**EXTRACTED ENTRIES**
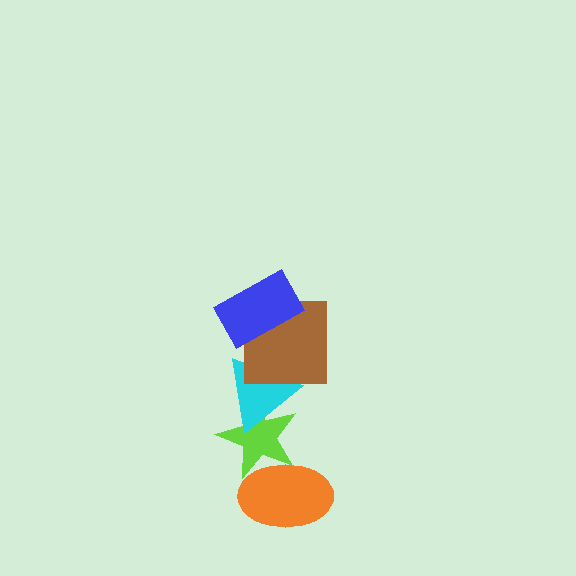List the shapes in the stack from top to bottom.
From top to bottom: the blue rectangle, the brown square, the cyan triangle, the lime star, the orange ellipse.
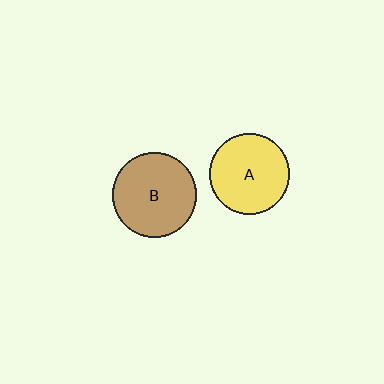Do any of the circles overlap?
No, none of the circles overlap.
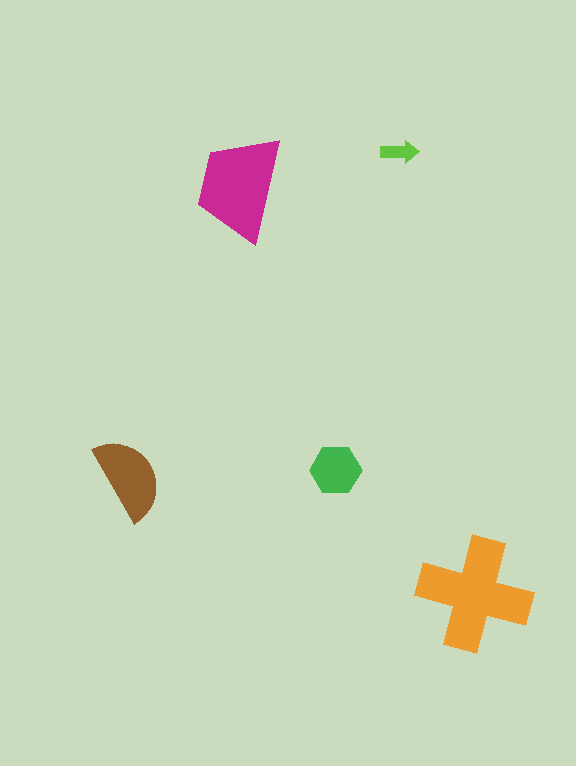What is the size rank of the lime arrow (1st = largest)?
5th.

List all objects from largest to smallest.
The orange cross, the magenta trapezoid, the brown semicircle, the green hexagon, the lime arrow.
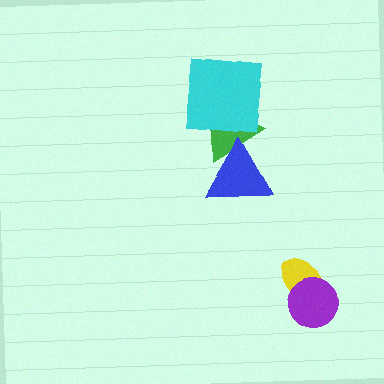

**AIM OF THE TASK**
Retype the whole listing exactly and leave the pictures out.

**OUTPUT OF THE TASK**
List the shapes in the stack from top to bottom.
From top to bottom: the blue rectangle, the brown square, the cyan triangle, the lime star, the orange ellipse.
Do any of the circles overlap?
No, none of the circles overlap.
What is the size rank of the lime arrow (1st = largest)?
5th.

List all objects from largest to smallest.
The orange cross, the magenta trapezoid, the brown semicircle, the green hexagon, the lime arrow.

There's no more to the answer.